======== AVAILABLE RECORDS ========

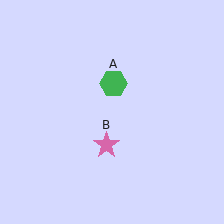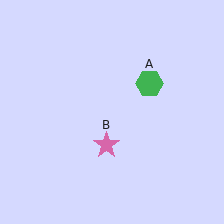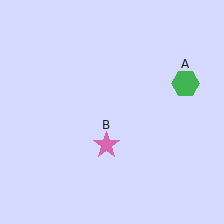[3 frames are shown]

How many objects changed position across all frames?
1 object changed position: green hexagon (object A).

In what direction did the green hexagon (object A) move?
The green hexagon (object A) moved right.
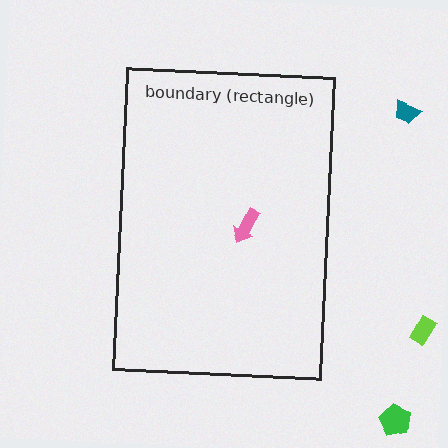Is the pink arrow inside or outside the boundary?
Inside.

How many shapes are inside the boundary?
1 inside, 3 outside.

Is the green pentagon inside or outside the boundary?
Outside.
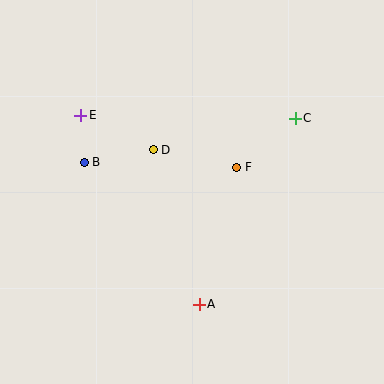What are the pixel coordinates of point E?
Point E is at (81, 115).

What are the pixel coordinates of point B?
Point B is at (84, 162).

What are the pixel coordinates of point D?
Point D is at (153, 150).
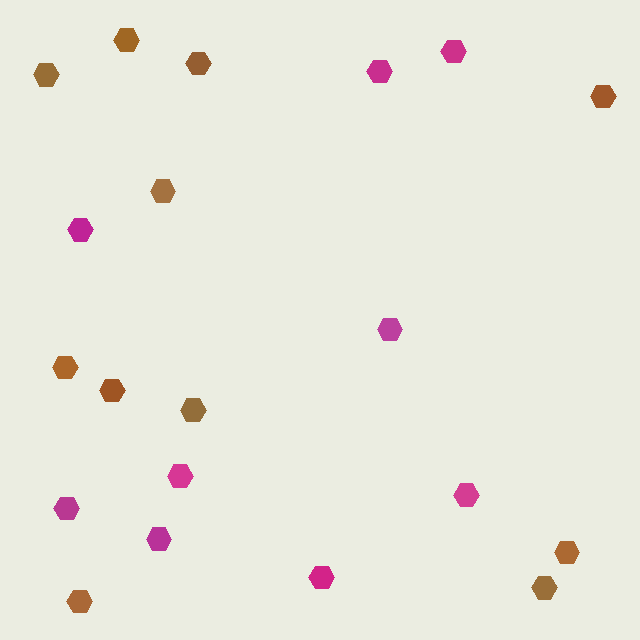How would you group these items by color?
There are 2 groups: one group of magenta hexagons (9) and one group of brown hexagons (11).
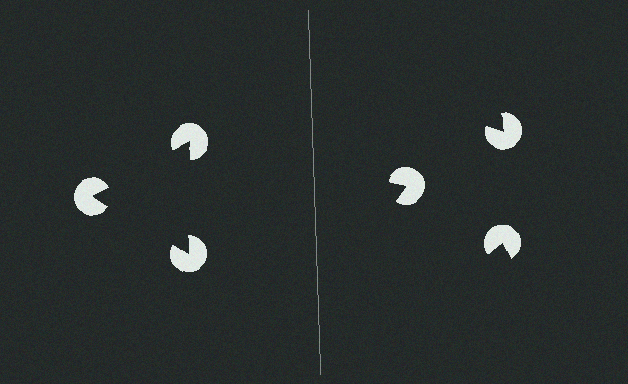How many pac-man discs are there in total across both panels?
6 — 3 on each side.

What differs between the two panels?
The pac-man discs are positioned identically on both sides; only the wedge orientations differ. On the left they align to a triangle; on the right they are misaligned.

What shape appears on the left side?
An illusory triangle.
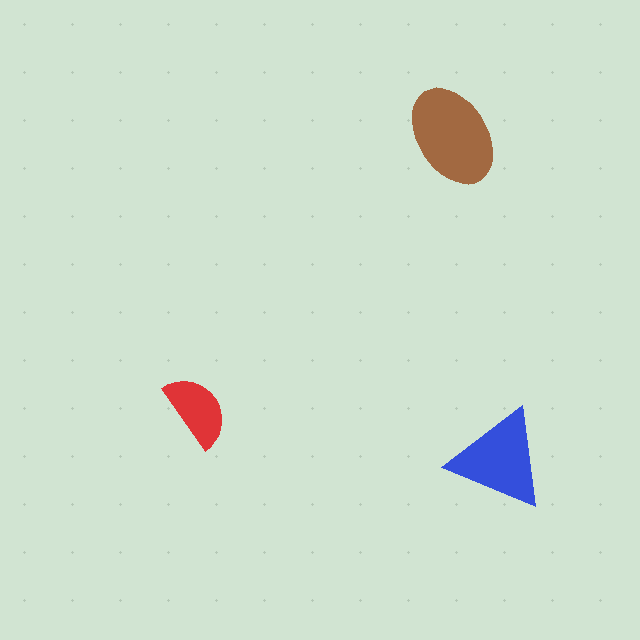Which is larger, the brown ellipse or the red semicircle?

========
======== AVAILABLE RECORDS ========

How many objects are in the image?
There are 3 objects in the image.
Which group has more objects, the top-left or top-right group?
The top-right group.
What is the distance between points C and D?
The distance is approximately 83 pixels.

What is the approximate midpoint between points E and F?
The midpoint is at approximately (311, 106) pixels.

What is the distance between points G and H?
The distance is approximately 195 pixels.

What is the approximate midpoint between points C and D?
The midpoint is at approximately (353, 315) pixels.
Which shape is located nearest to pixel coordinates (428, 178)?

========

• WHAT YOU HAVE TO DO: Begin at the line that has "What is the distance between points G and H?"; stop after the line that has "Which shape is". Copy every line in that span exactly.

• ANSWER TO THIS TASK:
What is the distance between points G and H?
The distance is approximately 195 pixels.

What is the approximate midpoint between points C and D?
The midpoint is at approximately (353, 315) pixels.
Which shape is located nearest to pixel coordinates (428, 178)?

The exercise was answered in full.